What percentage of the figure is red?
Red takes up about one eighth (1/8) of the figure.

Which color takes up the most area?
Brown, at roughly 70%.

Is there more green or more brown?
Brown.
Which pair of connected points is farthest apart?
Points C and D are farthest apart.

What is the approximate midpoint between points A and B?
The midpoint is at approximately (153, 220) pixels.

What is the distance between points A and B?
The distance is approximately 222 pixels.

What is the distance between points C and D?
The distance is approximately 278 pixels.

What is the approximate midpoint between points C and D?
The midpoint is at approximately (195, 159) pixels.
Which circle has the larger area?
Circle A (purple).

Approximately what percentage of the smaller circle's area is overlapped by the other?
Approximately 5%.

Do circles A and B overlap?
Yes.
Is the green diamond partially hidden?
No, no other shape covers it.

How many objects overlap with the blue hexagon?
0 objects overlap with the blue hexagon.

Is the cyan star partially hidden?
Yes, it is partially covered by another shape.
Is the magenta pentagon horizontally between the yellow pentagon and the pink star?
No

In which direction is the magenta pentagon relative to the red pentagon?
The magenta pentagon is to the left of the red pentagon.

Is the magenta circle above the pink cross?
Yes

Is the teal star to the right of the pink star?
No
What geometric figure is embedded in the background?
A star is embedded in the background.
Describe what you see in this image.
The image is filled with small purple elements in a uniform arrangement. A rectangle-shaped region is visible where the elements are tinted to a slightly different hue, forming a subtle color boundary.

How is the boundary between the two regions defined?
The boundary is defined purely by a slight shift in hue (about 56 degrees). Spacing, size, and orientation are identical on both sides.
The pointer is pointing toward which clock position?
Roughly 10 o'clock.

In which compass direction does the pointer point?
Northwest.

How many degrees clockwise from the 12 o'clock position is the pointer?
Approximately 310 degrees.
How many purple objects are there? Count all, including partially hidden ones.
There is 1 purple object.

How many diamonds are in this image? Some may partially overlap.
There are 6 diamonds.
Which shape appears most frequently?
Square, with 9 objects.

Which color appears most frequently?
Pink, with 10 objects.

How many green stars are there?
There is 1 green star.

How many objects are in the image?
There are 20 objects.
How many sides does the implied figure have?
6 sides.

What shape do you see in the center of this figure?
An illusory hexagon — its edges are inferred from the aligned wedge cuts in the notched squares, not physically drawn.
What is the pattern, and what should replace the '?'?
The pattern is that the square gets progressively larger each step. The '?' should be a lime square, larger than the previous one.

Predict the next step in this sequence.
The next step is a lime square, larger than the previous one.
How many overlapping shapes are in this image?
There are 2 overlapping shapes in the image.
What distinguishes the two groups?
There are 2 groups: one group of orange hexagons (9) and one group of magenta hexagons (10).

################

Task objective:
Output the full listing without altering anything.

Solved exercise:
What percentage of the figure is red?
Red takes up about one eighth (1/8) of the figure.

Which color takes up the most area?
Brown, at roughly 70%.

Is there more green or more brown?
Brown.
Which pair of connected points is farthest apart?
Points C and D are farthest apart.

What is the approximate midpoint between points A and B?
The midpoint is at approximately (153, 220) pixels.

What is the distance between points A and B?
The distance is approximately 222 pixels.

What is the distance between points C and D?
The distance is approximately 278 pixels.

What is the approximate midpoint between points C and D?
The midpoint is at approximately (195, 159) pixels.
Which circle has the larger area?
Circle A (purple).

Approximately what percentage of the smaller circle's area is overlapped by the other?
Approximately 5%.

Do circles A and B overlap?
Yes.
Is the green diamond partially hidden?
No, no other shape covers it.

How many objects overlap with the blue hexagon?
0 objects overlap with the blue hexagon.

Is the cyan star partially hidden?
Yes, it is partially covered by another shape.
Is the magenta pentagon horizontally between the yellow pentagon and the pink star?
No

In which direction is the magenta pentagon relative to the red pentagon?
The magenta pentagon is to the left of the red pentagon.

Is the magenta circle above the pink cross?
Yes

Is the teal star to the right of the pink star?
No
What geometric figure is embedded in the background?
A star is embedded in the background.
Describe what you see in this image.
The image is filled with small purple elements in a uniform arrangement. A rectangle-shaped region is visible where the elements are tinted to a slightly different hue, forming a subtle color boundary.

How is the boundary between the two regions defined?
The boundary is defined purely by a slight shift in hue (about 56 degrees). Spacing, size, and orientation are identical on both sides.
The pointer is pointing toward which clock position?
Roughly 10 o'clock.

In which compass direction does the pointer point?
Northwest.

How many degrees clockwise from the 12 o'clock position is the pointer?
Approximately 310 degrees.
How many purple objects are there? Count all, including partially hidden ones.
There is 1 purple object.

How many diamonds are in this image? Some may partially overlap.
There are 6 diamonds.
Which shape appears most frequently?
Square, with 9 objects.

Which color appears most frequently?
Pink, with 10 objects.

How many green stars are there?
There is 1 green star.

How many objects are in the image?
There are 20 objects.
How many sides does the implied figure have?
6 sides.

What shape do you see in the center of this figure?
An illusory hexagon — its edges are inferred from the aligned wedge cuts in the notched squares, not physically drawn.
What is the pattern, and what should replace the '?'?
The pattern is that the square gets progressively larger each step. The '?' should be a lime square, larger than the previous one.

Predict the next step in this sequence.
The next step is a lime square, larger than the previous one.
How many overlapping shapes are in this image?
There are 2 overlapping shapes in the image.
What distinguishes the two groups?
There are 2 groups: one group of orange hexagons (9) and one group of magenta hexagons (10).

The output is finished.